AVAILABLE RECORDS -

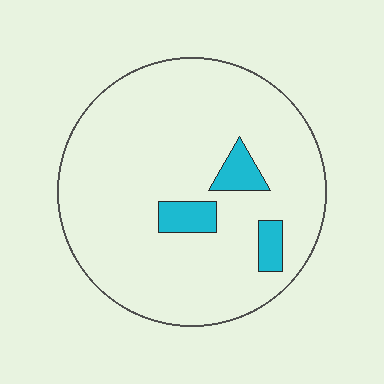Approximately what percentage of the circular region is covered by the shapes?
Approximately 10%.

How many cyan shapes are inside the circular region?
3.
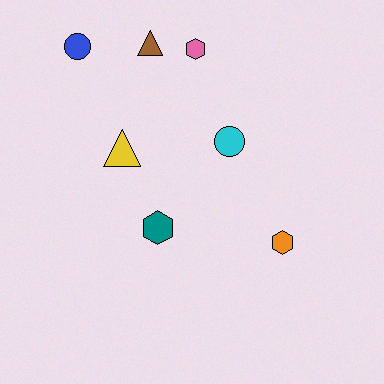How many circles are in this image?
There are 2 circles.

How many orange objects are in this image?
There is 1 orange object.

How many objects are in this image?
There are 7 objects.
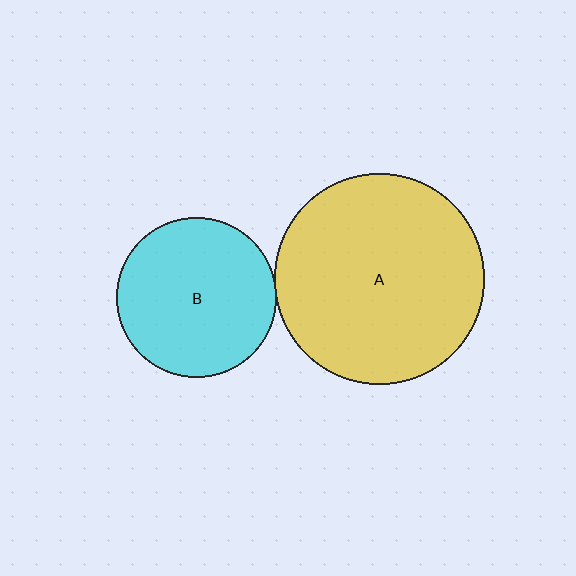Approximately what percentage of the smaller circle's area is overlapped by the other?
Approximately 5%.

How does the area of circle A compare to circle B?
Approximately 1.7 times.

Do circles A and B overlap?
Yes.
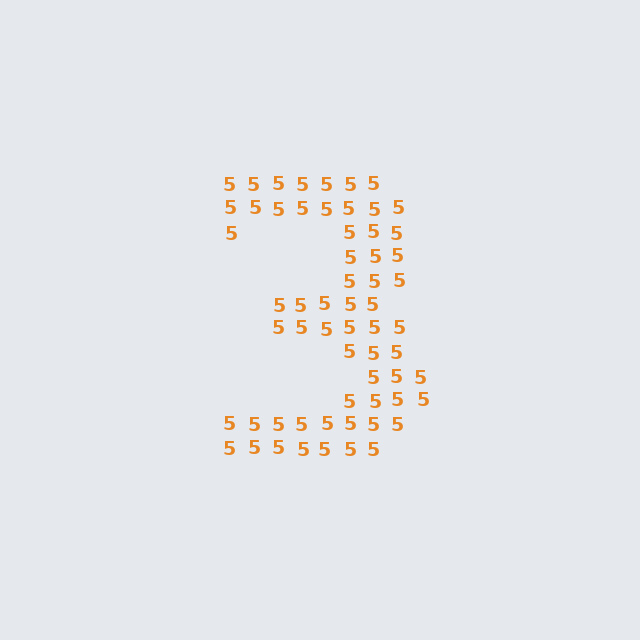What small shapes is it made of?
It is made of small digit 5's.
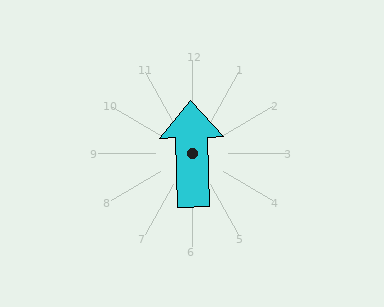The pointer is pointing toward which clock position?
Roughly 12 o'clock.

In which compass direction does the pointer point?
North.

PROBLEM REQUIREMENTS - Print once more, exactly, the lines from the one with "Approximately what percentage of the smaller" through the last line of the data, both ends included, without any pictures.

FINAL ANSWER -
Approximately what percentage of the smaller circle's area is overlapped by the other?
Approximately 5%.

How does the area of circle A compare to circle B?
Approximately 1.7 times.

Do circles A and B overlap?
Yes.
What small shapes is it made of?
It is made of small digit 5's.
The pointer is pointing toward which clock position?
Roughly 12 o'clock.

In which compass direction does the pointer point?
North.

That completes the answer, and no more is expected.